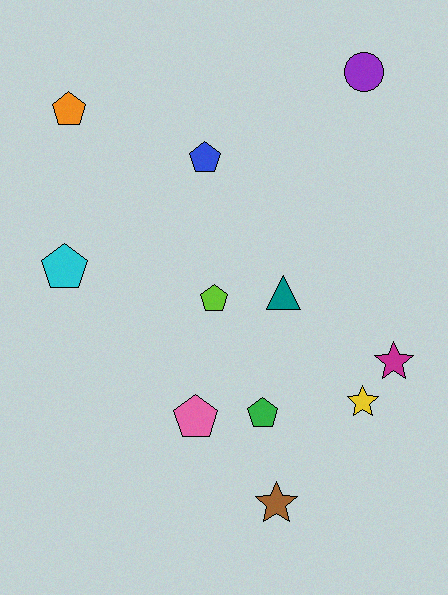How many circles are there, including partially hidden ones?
There is 1 circle.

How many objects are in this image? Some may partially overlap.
There are 11 objects.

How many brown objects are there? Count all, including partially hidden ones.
There is 1 brown object.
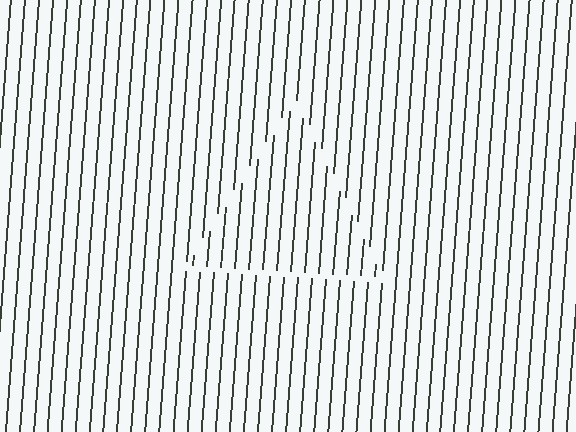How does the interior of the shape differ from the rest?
The interior of the shape contains the same grating, shifted by half a period — the contour is defined by the phase discontinuity where line-ends from the inner and outer gratings abut.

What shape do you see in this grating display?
An illusory triangle. The interior of the shape contains the same grating, shifted by half a period — the contour is defined by the phase discontinuity where line-ends from the inner and outer gratings abut.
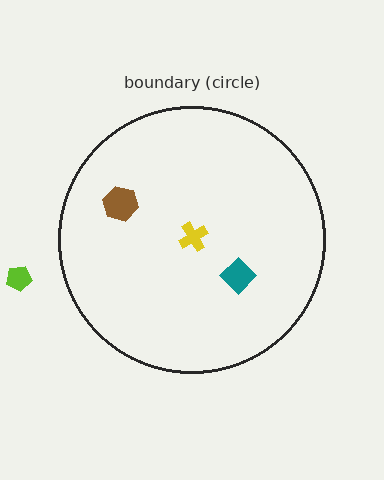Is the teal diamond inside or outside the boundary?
Inside.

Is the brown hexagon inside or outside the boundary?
Inside.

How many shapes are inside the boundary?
3 inside, 1 outside.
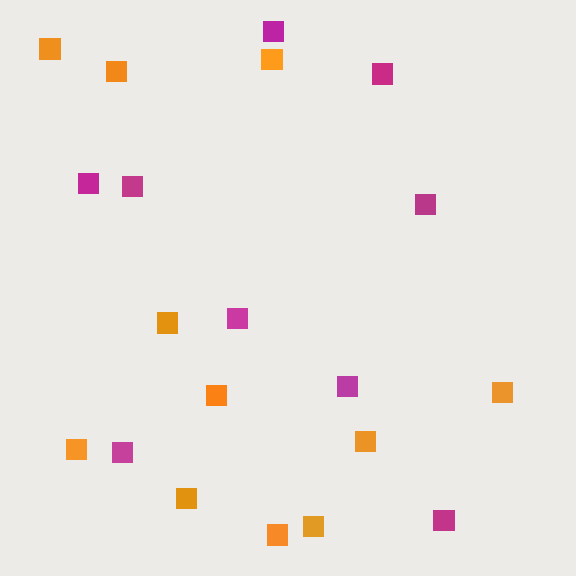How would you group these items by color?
There are 2 groups: one group of magenta squares (9) and one group of orange squares (11).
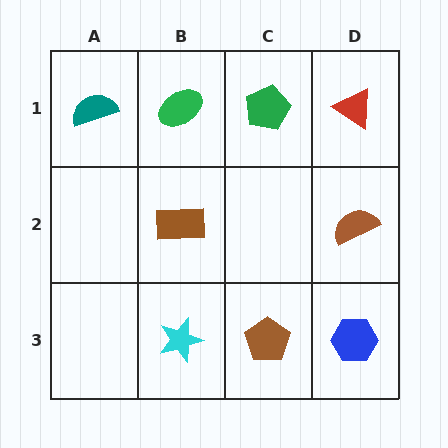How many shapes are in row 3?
3 shapes.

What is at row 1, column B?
A green ellipse.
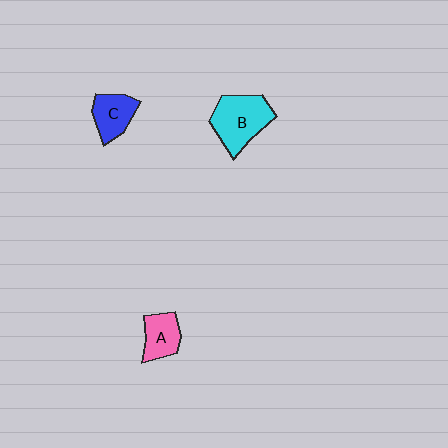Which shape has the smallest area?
Shape A (pink).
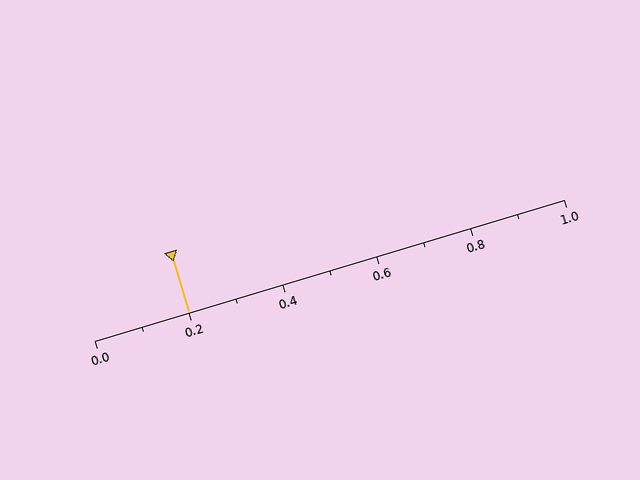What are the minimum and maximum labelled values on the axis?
The axis runs from 0.0 to 1.0.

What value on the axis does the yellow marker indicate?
The marker indicates approximately 0.2.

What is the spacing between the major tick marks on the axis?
The major ticks are spaced 0.2 apart.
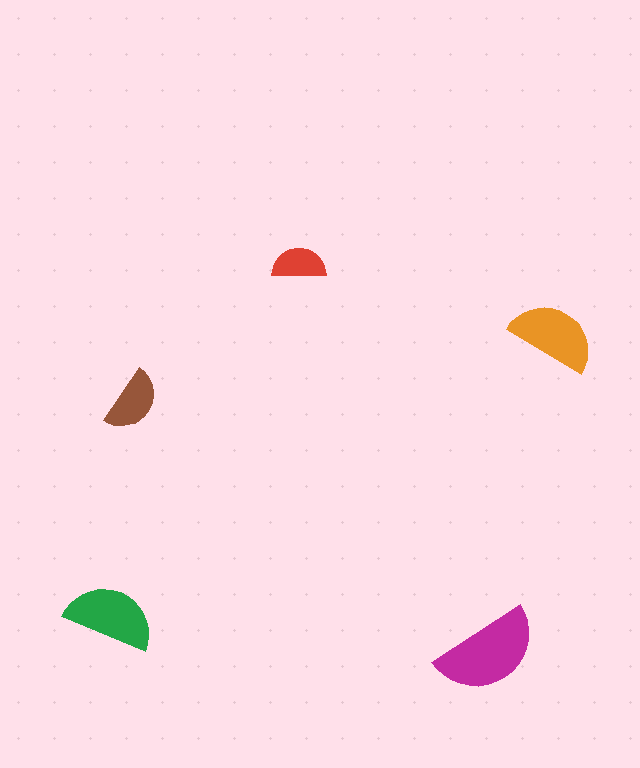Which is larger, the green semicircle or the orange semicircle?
The green one.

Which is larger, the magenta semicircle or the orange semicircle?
The magenta one.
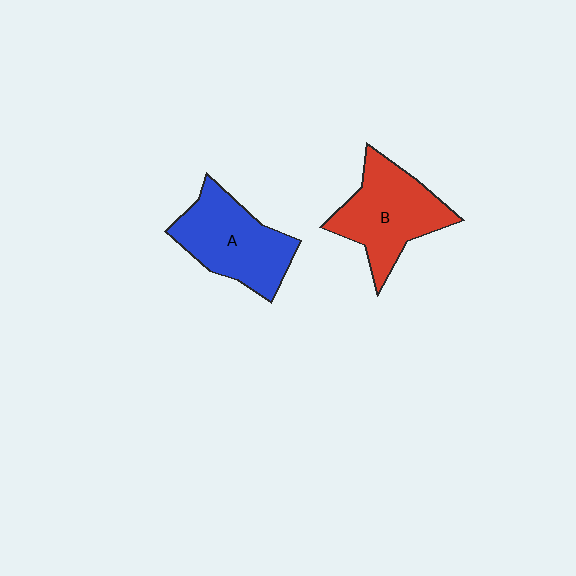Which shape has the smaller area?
Shape A (blue).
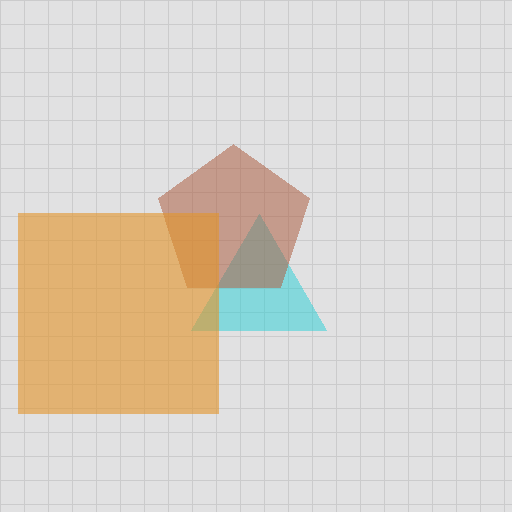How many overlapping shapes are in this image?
There are 3 overlapping shapes in the image.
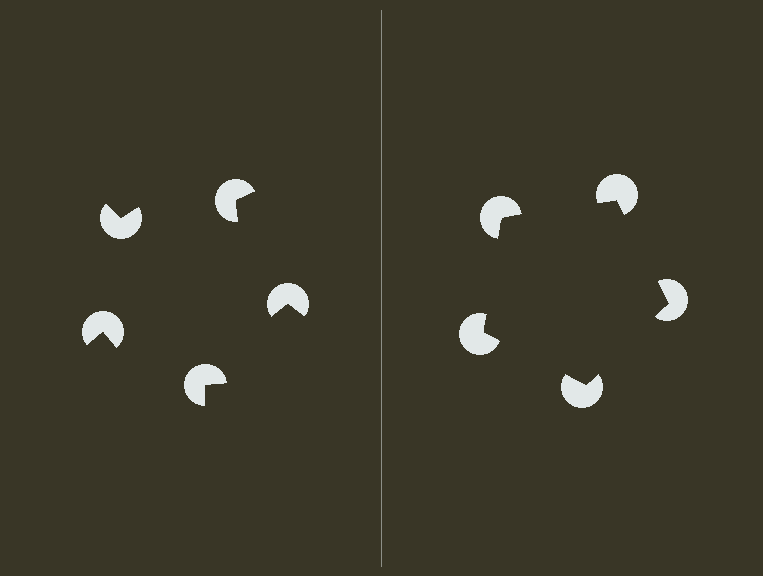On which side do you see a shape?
An illusory pentagon appears on the right side. On the left side the wedge cuts are rotated, so no coherent shape forms.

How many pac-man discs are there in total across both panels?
10 — 5 on each side.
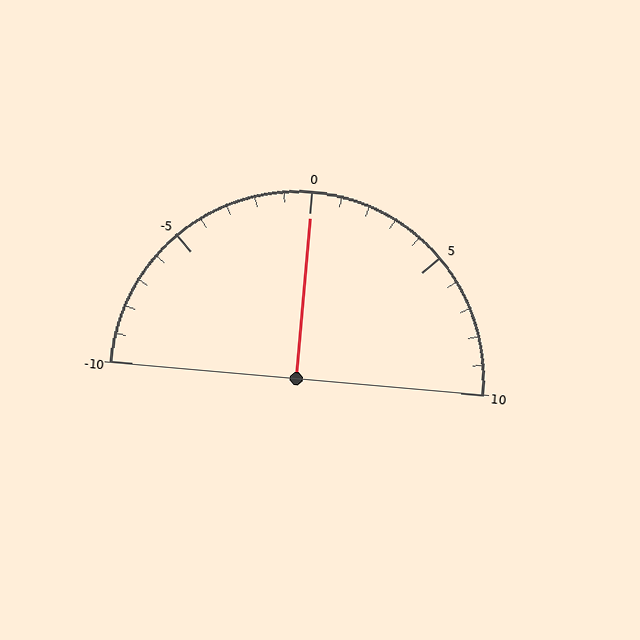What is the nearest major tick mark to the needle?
The nearest major tick mark is 0.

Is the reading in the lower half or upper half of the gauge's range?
The reading is in the upper half of the range (-10 to 10).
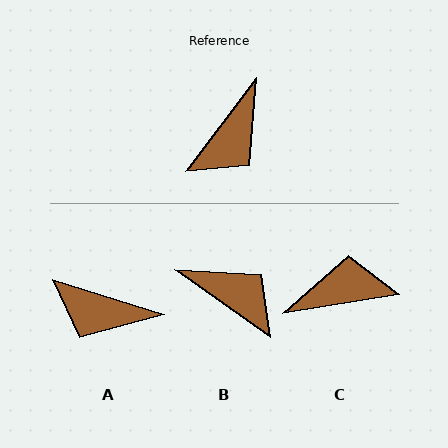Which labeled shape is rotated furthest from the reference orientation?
C, about 136 degrees away.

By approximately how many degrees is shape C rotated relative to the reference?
Approximately 136 degrees counter-clockwise.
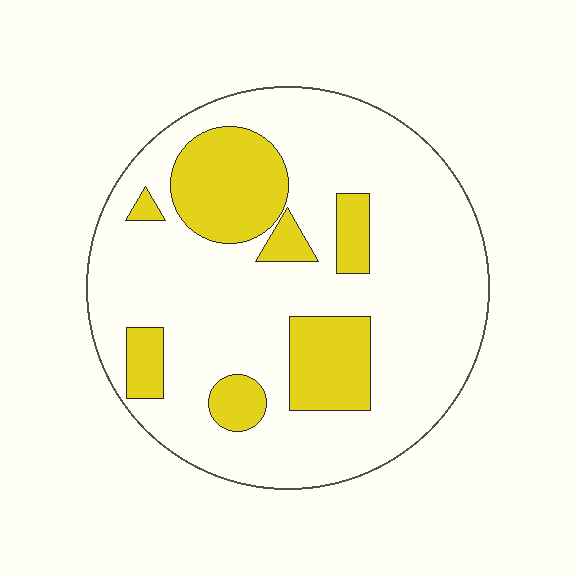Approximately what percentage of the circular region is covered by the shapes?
Approximately 25%.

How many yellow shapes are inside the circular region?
7.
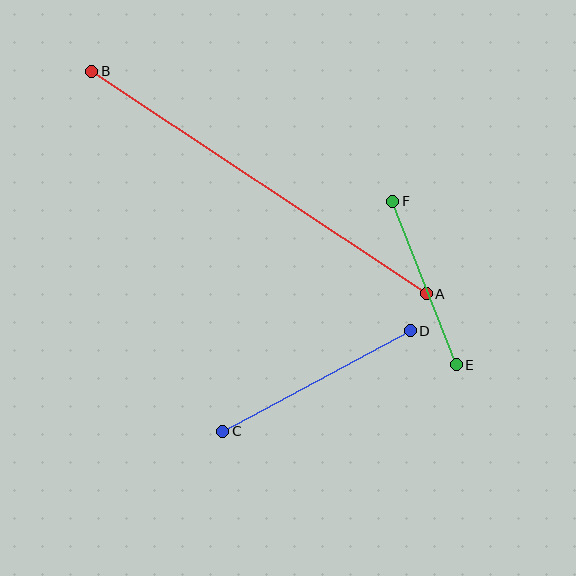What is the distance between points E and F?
The distance is approximately 175 pixels.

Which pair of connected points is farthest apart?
Points A and B are farthest apart.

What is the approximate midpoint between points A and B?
The midpoint is at approximately (259, 183) pixels.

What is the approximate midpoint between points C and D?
The midpoint is at approximately (317, 381) pixels.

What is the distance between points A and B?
The distance is approximately 402 pixels.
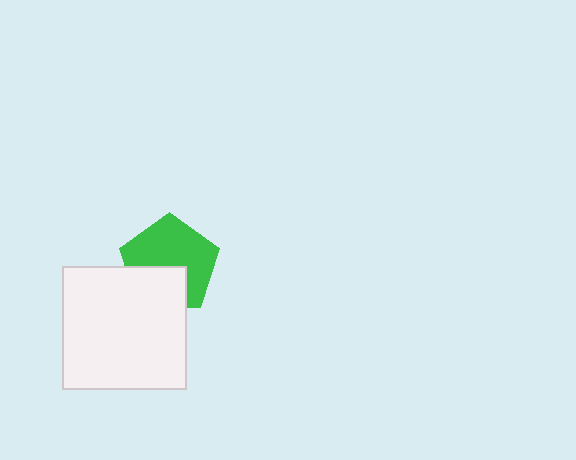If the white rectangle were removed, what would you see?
You would see the complete green pentagon.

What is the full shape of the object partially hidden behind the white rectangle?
The partially hidden object is a green pentagon.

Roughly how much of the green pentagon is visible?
About half of it is visible (roughly 65%).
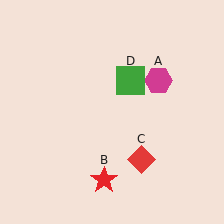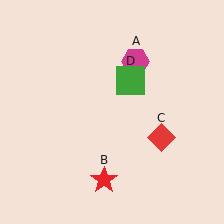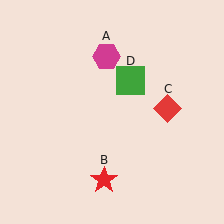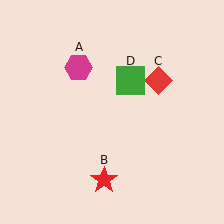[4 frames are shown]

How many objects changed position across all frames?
2 objects changed position: magenta hexagon (object A), red diamond (object C).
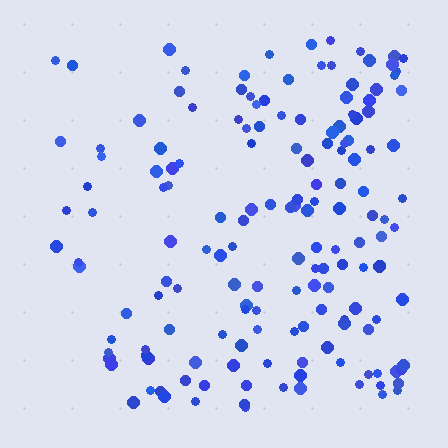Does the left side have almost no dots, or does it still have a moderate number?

SHORT EXERCISE — Only the lines from the one containing "Roughly how much" through the last line of the records above should be repeated, exactly and without pictures.

FULL SOLUTION —
Roughly how much of the green pentagon is visible?
About half of it is visible (roughly 65%).
[4 frames are shown]

How many objects changed position across all frames?
2 objects changed position: magenta hexagon (object A), red diamond (object C).
Does the left side have almost no dots, or does it still have a moderate number?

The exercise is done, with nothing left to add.